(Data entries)
** Start **

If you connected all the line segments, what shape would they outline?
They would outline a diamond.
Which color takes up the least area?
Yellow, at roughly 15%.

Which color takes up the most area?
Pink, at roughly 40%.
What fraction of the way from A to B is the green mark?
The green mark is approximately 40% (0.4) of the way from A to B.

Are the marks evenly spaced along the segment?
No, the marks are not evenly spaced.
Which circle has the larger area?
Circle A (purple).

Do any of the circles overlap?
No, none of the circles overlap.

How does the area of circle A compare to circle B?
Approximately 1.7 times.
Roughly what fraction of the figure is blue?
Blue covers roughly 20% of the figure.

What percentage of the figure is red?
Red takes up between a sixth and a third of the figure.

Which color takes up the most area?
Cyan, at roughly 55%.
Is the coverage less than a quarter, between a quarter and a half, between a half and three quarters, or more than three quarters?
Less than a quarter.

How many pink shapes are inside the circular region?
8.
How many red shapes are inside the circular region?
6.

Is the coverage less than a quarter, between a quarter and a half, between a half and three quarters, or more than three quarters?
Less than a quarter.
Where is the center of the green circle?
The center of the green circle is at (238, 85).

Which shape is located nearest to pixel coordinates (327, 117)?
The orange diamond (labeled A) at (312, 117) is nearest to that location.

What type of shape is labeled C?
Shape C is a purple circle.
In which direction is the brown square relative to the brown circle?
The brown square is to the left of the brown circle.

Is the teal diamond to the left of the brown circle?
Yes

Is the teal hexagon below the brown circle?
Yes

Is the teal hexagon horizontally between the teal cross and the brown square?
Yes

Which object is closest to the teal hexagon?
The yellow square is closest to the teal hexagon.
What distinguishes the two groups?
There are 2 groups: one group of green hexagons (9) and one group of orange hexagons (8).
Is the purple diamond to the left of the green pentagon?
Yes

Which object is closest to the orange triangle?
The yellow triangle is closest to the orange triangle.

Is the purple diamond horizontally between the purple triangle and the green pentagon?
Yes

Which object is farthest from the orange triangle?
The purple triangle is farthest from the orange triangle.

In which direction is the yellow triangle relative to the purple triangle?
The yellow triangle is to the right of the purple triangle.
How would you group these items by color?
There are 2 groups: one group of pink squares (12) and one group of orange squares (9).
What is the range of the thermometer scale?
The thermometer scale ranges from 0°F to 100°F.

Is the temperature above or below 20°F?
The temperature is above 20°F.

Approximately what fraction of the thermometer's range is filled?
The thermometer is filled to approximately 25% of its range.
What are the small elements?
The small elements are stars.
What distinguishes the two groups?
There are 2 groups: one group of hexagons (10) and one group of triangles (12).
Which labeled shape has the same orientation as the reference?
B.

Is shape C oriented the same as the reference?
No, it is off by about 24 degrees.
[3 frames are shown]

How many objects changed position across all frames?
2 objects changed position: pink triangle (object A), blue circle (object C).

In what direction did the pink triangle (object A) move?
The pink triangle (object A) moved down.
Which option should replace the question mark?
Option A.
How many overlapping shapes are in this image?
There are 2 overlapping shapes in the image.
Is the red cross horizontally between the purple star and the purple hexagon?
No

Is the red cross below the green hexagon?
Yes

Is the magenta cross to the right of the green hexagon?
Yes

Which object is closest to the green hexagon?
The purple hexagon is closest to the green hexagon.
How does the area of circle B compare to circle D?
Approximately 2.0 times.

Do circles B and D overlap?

** End **

- Written request:
Repeat the preceding lines exactly, please, every one of them.

- Final answer:
If you connected all the line segments, what shape would they outline?
They would outline a diamond.
Which color takes up the least area?
Yellow, at roughly 15%.

Which color takes up the most area?
Pink, at roughly 40%.
What fraction of the way from A to B is the green mark?
The green mark is approximately 40% (0.4) of the way from A to B.

Are the marks evenly spaced along the segment?
No, the marks are not evenly spaced.
Which circle has the larger area?
Circle A (purple).

Do any of the circles overlap?
No, none of the circles overlap.

How does the area of circle A compare to circle B?
Approximately 1.7 times.
Roughly what fraction of the figure is blue?
Blue covers roughly 20% of the figure.

What percentage of the figure is red?
Red takes up between a sixth and a third of the figure.

Which color takes up the most area?
Cyan, at roughly 55%.
Is the coverage less than a quarter, between a quarter and a half, between a half and three quarters, or more than three quarters?
Less than a quarter.

How many pink shapes are inside the circular region?
8.
How many red shapes are inside the circular region?
6.

Is the coverage less than a quarter, between a quarter and a half, between a half and three quarters, or more than three quarters?
Less than a quarter.
Where is the center of the green circle?
The center of the green circle is at (238, 85).

Which shape is located nearest to pixel coordinates (327, 117)?
The orange diamond (labeled A) at (312, 117) is nearest to that location.

What type of shape is labeled C?
Shape C is a purple circle.
In which direction is the brown square relative to the brown circle?
The brown square is to the left of the brown circle.

Is the teal diamond to the left of the brown circle?
Yes

Is the teal hexagon below the brown circle?
Yes

Is the teal hexagon horizontally between the teal cross and the brown square?
Yes

Which object is closest to the teal hexagon?
The yellow square is closest to the teal hexagon.
What distinguishes the two groups?
There are 2 groups: one group of green hexagons (9) and one group of orange hexagons (8).
Is the purple diamond to the left of the green pentagon?
Yes

Which object is closest to the orange triangle?
The yellow triangle is closest to the orange triangle.

Is the purple diamond horizontally between the purple triangle and the green pentagon?
Yes

Which object is farthest from the orange triangle?
The purple triangle is farthest from the orange triangle.

In which direction is the yellow triangle relative to the purple triangle?
The yellow triangle is to the right of the purple triangle.
How would you group these items by color?
There are 2 groups: one group of pink squares (12) and one group of orange squares (9).
What is the range of the thermometer scale?
The thermometer scale ranges from 0°F to 100°F.

Is the temperature above or below 20°F?
The temperature is above 20°F.

Approximately what fraction of the thermometer's range is filled?
The thermometer is filled to approximately 25% of its range.
What are the small elements?
The small elements are stars.
What distinguishes the two groups?
There are 2 groups: one group of hexagons (10) and one group of triangles (12).
Which labeled shape has the same orientation as the reference?
B.

Is shape C oriented the same as the reference?
No, it is off by about 24 degrees.
[3 frames are shown]

How many objects changed position across all frames?
2 objects changed position: pink triangle (object A), blue circle (object C).

In what direction did the pink triangle (object A) move?
The pink triangle (object A) moved down.
Which option should replace the question mark?
Option A.
How many overlapping shapes are in this image?
There are 2 overlapping shapes in the image.
Is the red cross horizontally between the purple star and the purple hexagon?
No

Is the red cross below the green hexagon?
Yes

Is the magenta cross to the right of the green hexagon?
Yes

Which object is closest to the green hexagon?
The purple hexagon is closest to the green hexagon.
How does the area of circle B compare to circle D?
Approximately 2.0 times.

Do circles B and D overlap?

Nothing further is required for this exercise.